_Task prompt:_ Nothing outside the range from the line with "What is the size" to the line with "Is the magenta diamond partially hidden?" belongs in the copy, and no pictures do either; repeat that range exactly.

_Extracted data:_
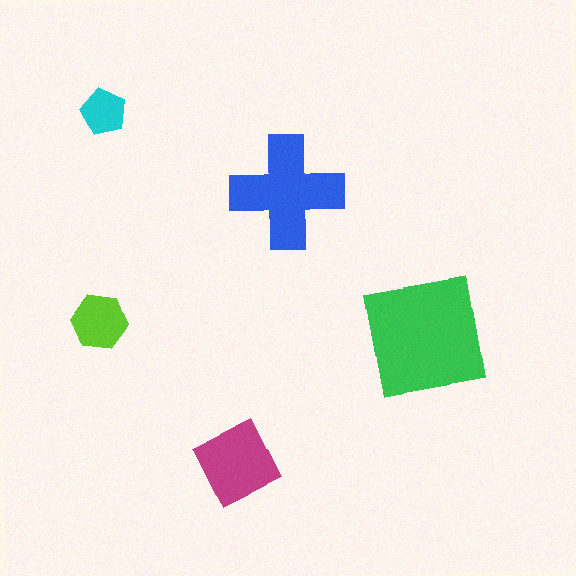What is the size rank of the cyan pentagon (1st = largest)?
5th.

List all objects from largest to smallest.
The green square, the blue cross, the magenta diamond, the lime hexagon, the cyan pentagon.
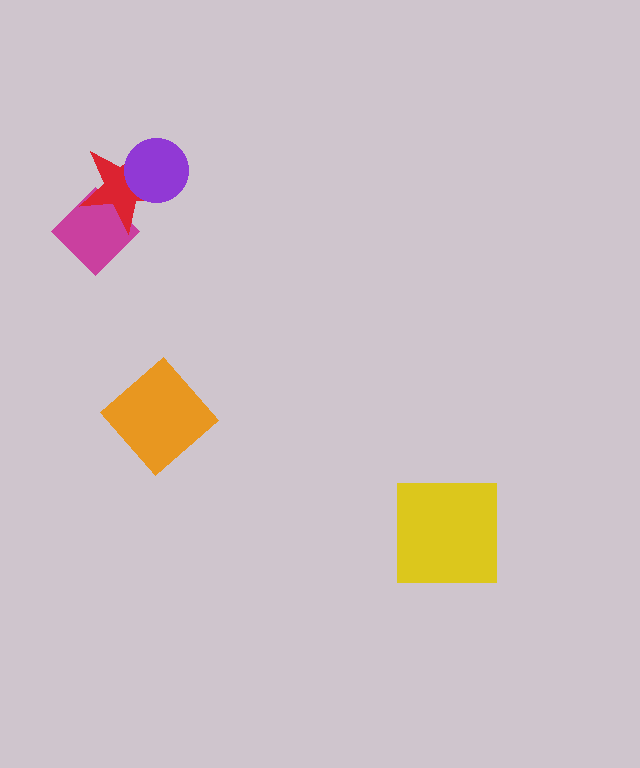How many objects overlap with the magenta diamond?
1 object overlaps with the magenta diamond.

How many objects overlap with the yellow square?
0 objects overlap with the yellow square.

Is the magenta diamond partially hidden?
--
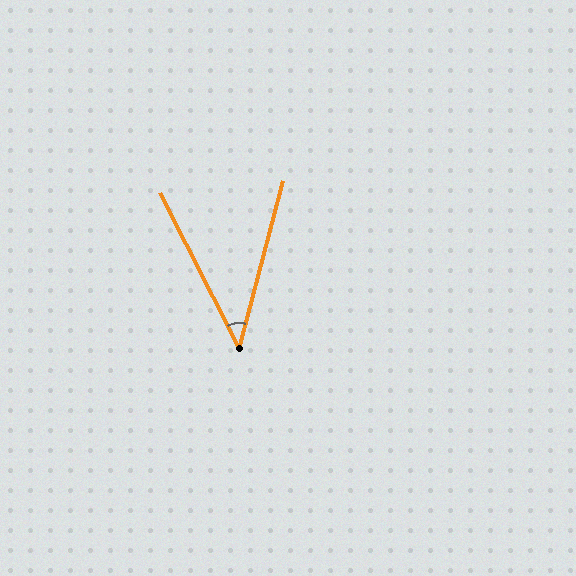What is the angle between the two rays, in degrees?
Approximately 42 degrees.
...
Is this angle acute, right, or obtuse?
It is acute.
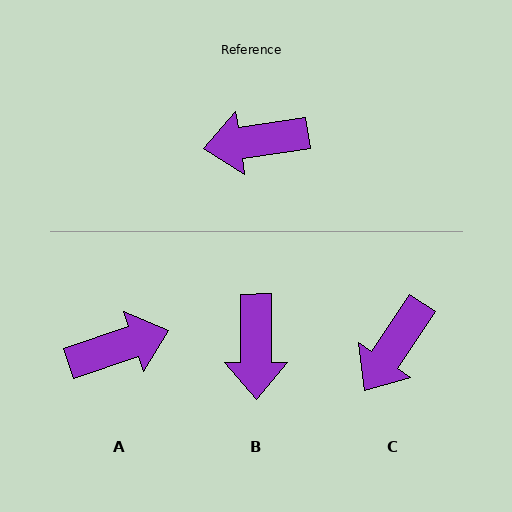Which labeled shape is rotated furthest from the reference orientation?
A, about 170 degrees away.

_Solution:_
What is the size rank of the cyan pentagon (1st = largest)?
5th.

List all objects from largest to smallest.
The green square, the blue cross, the magenta diamond, the lime hexagon, the cyan pentagon.
How many objects overlap with the magenta diamond?
1 object overlaps with the magenta diamond.

How many objects overlap with the yellow square?
0 objects overlap with the yellow square.

Is the magenta diamond partially hidden?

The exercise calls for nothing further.